- Written task: Quote the records that follow in full, leaving the pictures out.

- Stored records:
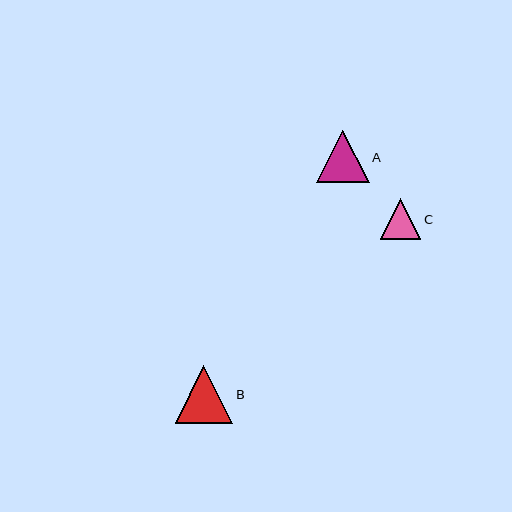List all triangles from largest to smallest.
From largest to smallest: B, A, C.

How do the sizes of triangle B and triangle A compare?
Triangle B and triangle A are approximately the same size.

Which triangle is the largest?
Triangle B is the largest with a size of approximately 57 pixels.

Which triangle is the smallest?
Triangle C is the smallest with a size of approximately 41 pixels.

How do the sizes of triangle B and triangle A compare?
Triangle B and triangle A are approximately the same size.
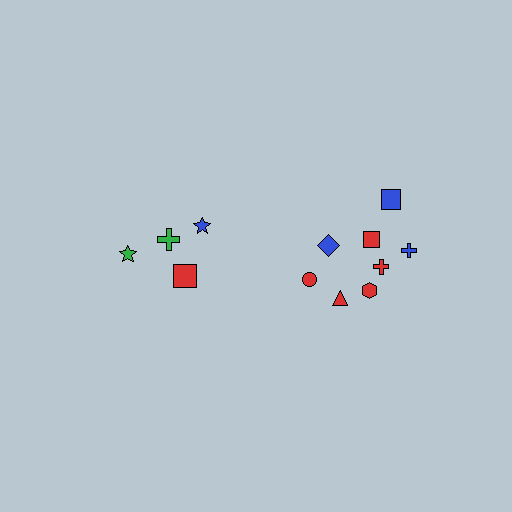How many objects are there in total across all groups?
There are 12 objects.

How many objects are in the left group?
There are 4 objects.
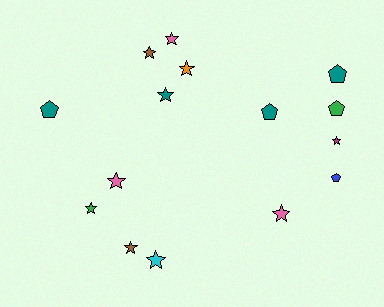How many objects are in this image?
There are 15 objects.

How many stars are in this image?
There are 10 stars.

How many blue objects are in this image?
There is 1 blue object.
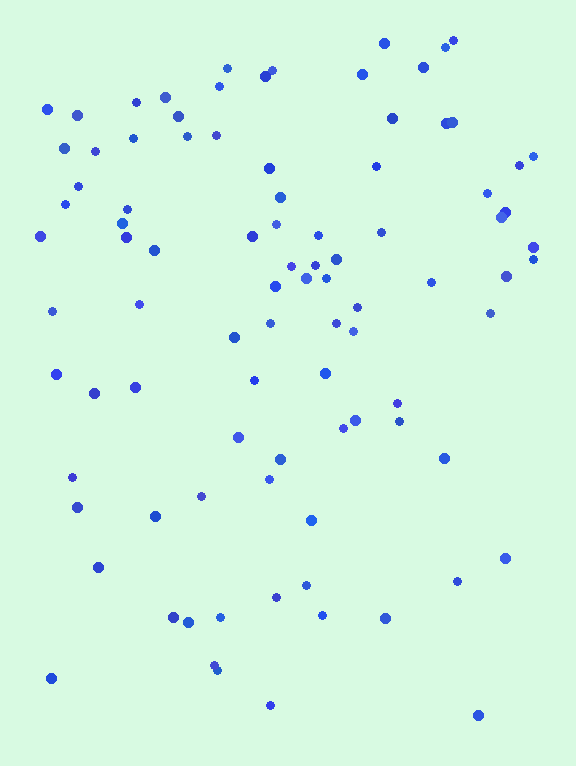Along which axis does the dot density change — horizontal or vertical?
Vertical.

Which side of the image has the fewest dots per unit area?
The bottom.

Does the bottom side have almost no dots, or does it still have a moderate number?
Still a moderate number, just noticeably fewer than the top.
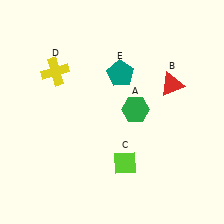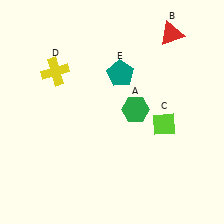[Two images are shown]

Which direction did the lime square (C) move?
The lime square (C) moved up and to the right.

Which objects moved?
The objects that moved are: the red triangle (B), the lime square (C).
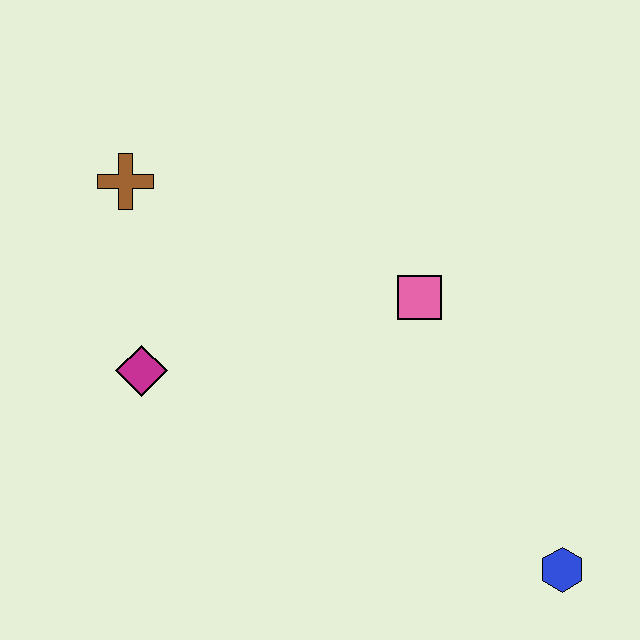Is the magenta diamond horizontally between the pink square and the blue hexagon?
No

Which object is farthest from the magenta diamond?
The blue hexagon is farthest from the magenta diamond.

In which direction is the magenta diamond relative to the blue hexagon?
The magenta diamond is to the left of the blue hexagon.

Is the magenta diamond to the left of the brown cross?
No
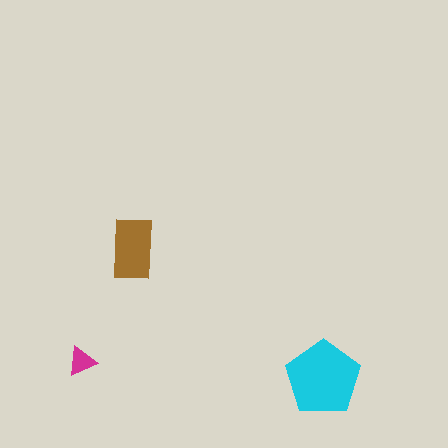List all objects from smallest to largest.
The magenta triangle, the brown rectangle, the cyan pentagon.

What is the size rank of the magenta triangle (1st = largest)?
3rd.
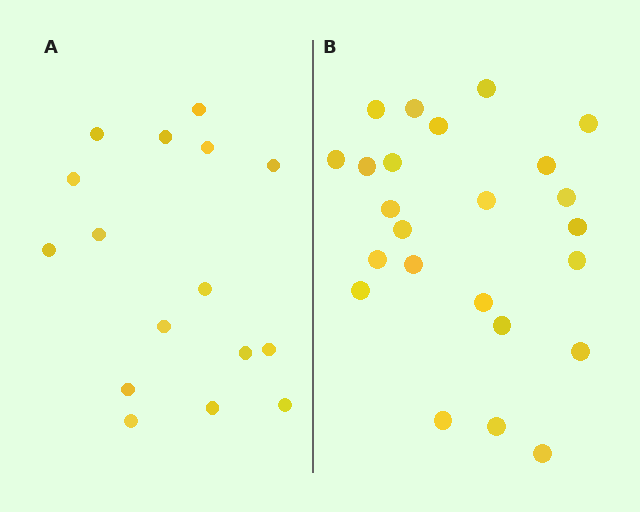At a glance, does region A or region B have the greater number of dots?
Region B (the right region) has more dots.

- Correct output:
List all triangles from largest to smallest.
From largest to smallest: B, A, C.

How do the sizes of triangle B and triangle A compare?
Triangle B and triangle A are approximately the same size.

Which triangle is the largest?
Triangle B is the largest with a size of approximately 57 pixels.

Which triangle is the smallest?
Triangle C is the smallest with a size of approximately 41 pixels.

How do the sizes of triangle B and triangle A compare?
Triangle B and triangle A are approximately the same size.
How many objects are there in total across all groups?
There are 12 objects.

How many objects are in the left group?
There are 4 objects.
How many objects are in this image?
There are 15 objects.

How many stars are in this image?
There are 10 stars.

How many blue objects are in this image?
There is 1 blue object.
Along which axis does the dot density change — horizontal or vertical?
Vertical.

Which side of the image has the fewest dots per unit area?
The bottom.

Does the bottom side have almost no dots, or does it still have a moderate number?
Still a moderate number, just noticeably fewer than the top.
[Two images are shown]

Which direction did the lime square (C) move?
The lime square (C) moved up and to the right.

Which objects moved?
The objects that moved are: the red triangle (B), the lime square (C).
Is the magenta diamond horizontally between the pink square and the blue hexagon?
No

Which object is farthest from the magenta diamond?
The blue hexagon is farthest from the magenta diamond.

In which direction is the magenta diamond relative to the blue hexagon?
The magenta diamond is to the left of the blue hexagon.

Is the magenta diamond to the left of the brown cross?
No
List all objects from smallest to largest.
The magenta triangle, the brown rectangle, the cyan pentagon.

What is the size rank of the magenta triangle (1st = largest)?
3rd.
At a glance, does region A or region B have the greater number of dots?
Region B (the right region) has more dots.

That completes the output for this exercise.